Set problem —
Drop every picture, then transcribe the remaining data exactly.

[Generated figure question entries]
▼

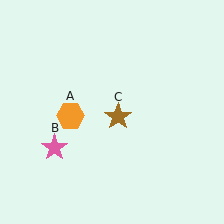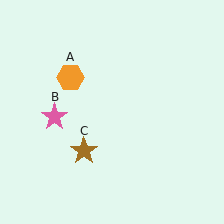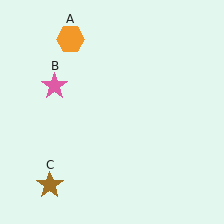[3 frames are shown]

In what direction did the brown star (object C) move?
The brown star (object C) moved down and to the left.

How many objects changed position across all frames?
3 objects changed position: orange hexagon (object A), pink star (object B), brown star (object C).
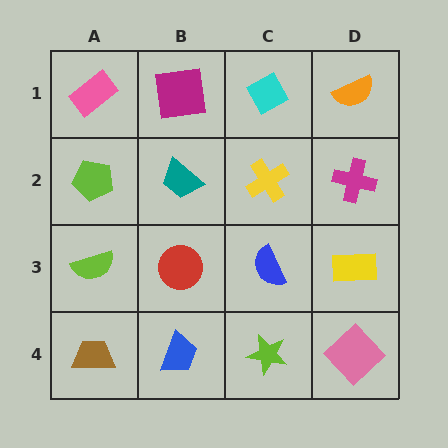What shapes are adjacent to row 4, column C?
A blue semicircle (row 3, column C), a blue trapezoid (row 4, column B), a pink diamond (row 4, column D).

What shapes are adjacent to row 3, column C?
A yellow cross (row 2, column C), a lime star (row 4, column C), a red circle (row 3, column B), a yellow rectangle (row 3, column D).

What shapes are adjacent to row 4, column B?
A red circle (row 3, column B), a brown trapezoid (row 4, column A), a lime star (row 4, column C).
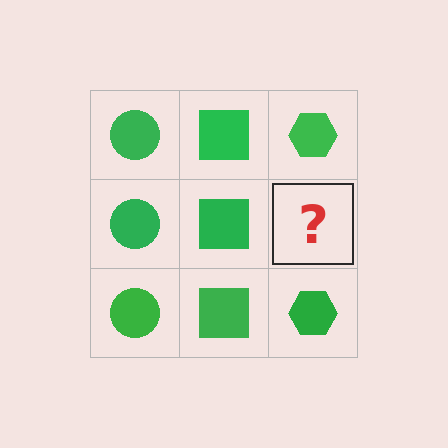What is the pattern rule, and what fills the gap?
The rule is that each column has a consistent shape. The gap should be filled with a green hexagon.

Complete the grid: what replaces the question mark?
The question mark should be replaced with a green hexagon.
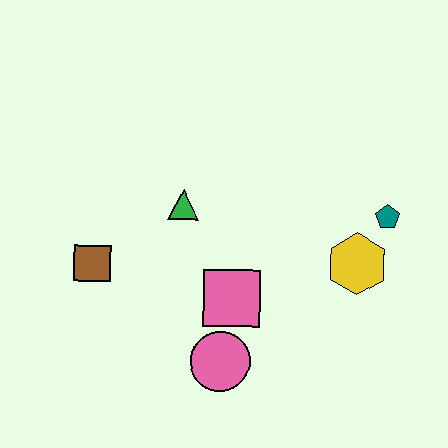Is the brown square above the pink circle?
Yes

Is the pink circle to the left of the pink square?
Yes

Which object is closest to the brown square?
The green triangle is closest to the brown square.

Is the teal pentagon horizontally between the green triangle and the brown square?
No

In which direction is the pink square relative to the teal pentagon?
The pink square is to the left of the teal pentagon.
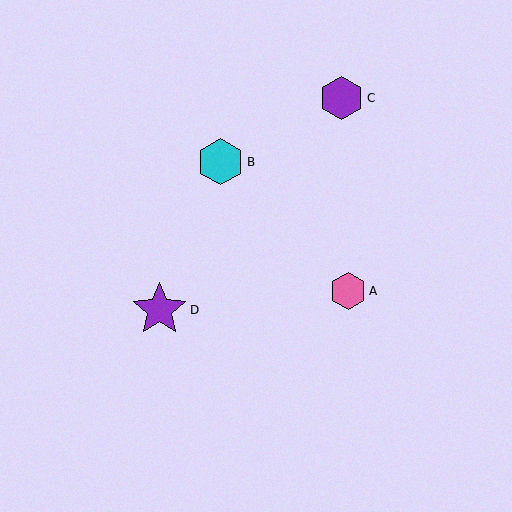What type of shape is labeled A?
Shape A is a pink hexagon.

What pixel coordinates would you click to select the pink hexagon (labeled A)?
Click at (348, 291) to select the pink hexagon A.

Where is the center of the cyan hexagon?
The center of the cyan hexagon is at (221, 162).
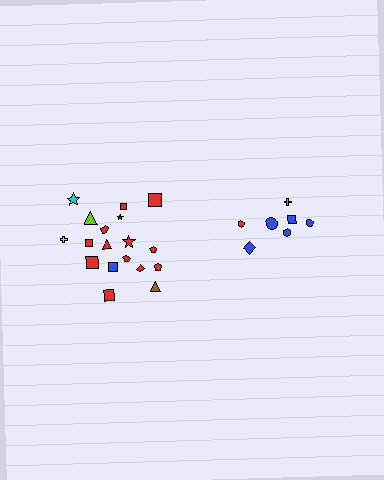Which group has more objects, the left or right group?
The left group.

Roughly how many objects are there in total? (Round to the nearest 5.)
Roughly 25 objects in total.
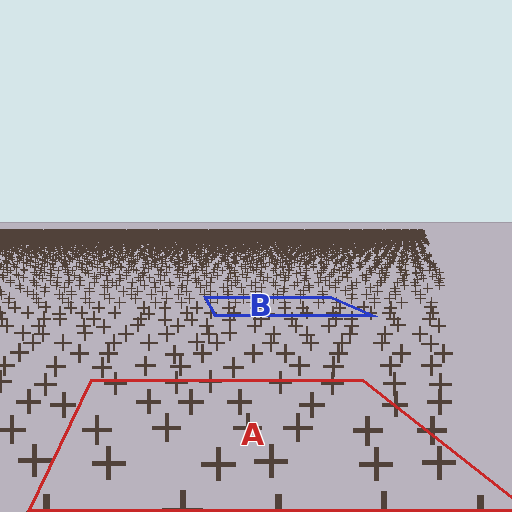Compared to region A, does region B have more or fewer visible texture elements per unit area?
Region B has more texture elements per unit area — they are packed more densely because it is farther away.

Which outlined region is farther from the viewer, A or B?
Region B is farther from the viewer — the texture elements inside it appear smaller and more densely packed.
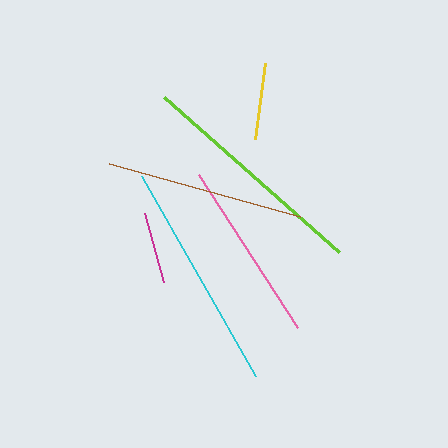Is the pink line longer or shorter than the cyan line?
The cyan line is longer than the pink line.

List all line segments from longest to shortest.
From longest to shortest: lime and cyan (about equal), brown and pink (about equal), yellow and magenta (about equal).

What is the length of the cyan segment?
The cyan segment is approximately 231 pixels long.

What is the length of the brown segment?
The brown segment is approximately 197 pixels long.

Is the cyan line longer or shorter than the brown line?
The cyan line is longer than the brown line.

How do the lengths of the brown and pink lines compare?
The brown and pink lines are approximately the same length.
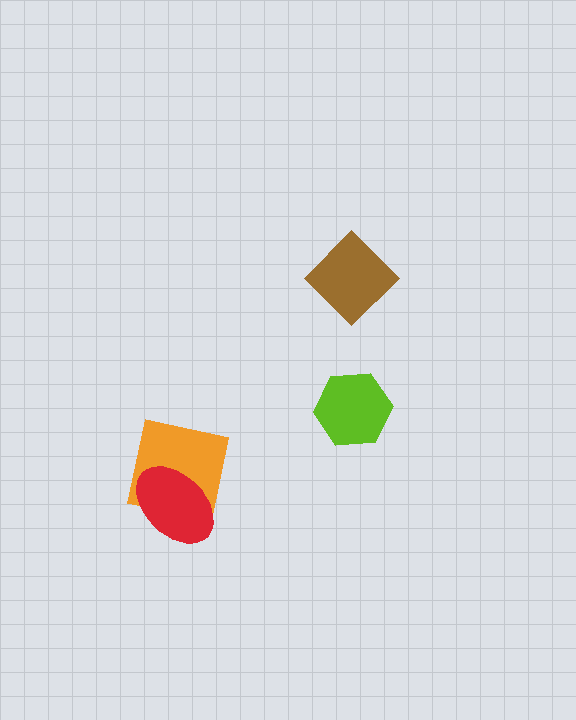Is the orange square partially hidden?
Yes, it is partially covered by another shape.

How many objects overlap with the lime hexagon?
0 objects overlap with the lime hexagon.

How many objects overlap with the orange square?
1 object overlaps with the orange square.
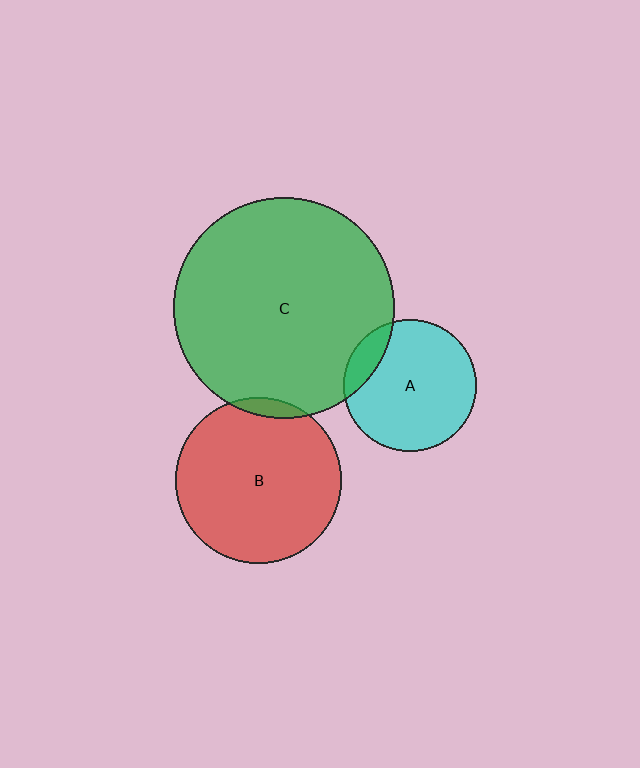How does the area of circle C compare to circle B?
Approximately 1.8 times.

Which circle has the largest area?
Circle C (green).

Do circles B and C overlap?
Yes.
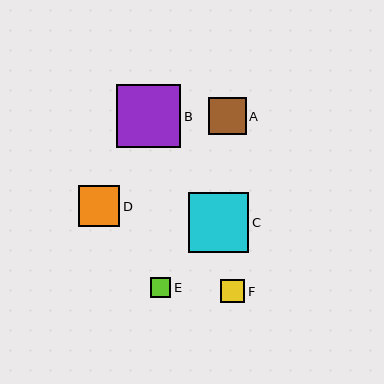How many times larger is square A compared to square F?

▲

Finished exercise —
[3 frames are shown]

In what direction did the brown star (object C) move?
The brown star (object C) moved down and to the left.

How many objects changed position across all frames?
3 objects changed position: orange hexagon (object A), pink star (object B), brown star (object C).
What shapes are adjacent to row 4, column C?
A blue semicircle (row 3, column C), a blue trapezoid (row 4, column B), a pink diamond (row 4, column D).

What shapes are adjacent to row 3, column C?
A yellow cross (row 2, column C), a lime star (row 4, column C), a red circle (row 3, column B), a yellow rectangle (row 3, column D).

What shapes are adjacent to row 4, column B?
A red circle (row 3, column B), a brown trapezoid (row 4, column A), a lime star (row 4, column C).
What is the pattern rule, and what fills the gap?
The rule is that each column has a consistent shape. The gap should be filled with a green hexagon.

Complete the grid: what replaces the question mark?
The question mark should be replaced with a green hexagon.
Is the brown square above the pink circle?
Yes

Is the pink circle to the left of the pink square?
Yes

Which object is closest to the brown square?
The green triangle is closest to the brown square.

Is the teal pentagon horizontally between the green triangle and the brown square?
No

In which direction is the pink square relative to the teal pentagon?
The pink square is to the left of the teal pentagon.
What type of shape is labeled A?
Shape A is a pink hexagon.

What pixel coordinates would you click to select the pink hexagon (labeled A)?
Click at (348, 291) to select the pink hexagon A.

Where is the center of the cyan hexagon?
The center of the cyan hexagon is at (221, 162).
Which group has more objects, the left or right group?
The left group.

Roughly how many objects are there in total? (Round to the nearest 5.)
Roughly 25 objects in total.
Compared to region A, does region B have more or fewer visible texture elements per unit area?
Region B has more texture elements per unit area — they are packed more densely because it is farther away.

Which outlined region is farther from the viewer, A or B?
Region B is farther from the viewer — the texture elements inside it appear smaller and more densely packed.
Is the pink line longer or shorter than the cyan line?
The cyan line is longer than the pink line.

List all line segments from longest to shortest.
From longest to shortest: lime and cyan (about equal), brown and pink (about equal), yellow and magenta (about equal).

What is the length of the cyan segment?
The cyan segment is approximately 231 pixels long.

What is the length of the brown segment?
The brown segment is approximately 197 pixels long.

Is the cyan line longer or shorter than the brown line?
The cyan line is longer than the brown line.

How do the lengths of the brown and pink lines compare?
The brown and pink lines are approximately the same length.
Is the orange square partially hidden?
Yes, it is partially covered by another shape.

How many objects overlap with the lime hexagon?
0 objects overlap with the lime hexagon.

How many objects overlap with the orange square?
1 object overlaps with the orange square.
How does the area of circle C compare to circle B?
Approximately 1.8 times.

Which circle has the largest area?
Circle C (green).

Do circles B and C overlap?
Yes.
How many times larger is square A compared to square F?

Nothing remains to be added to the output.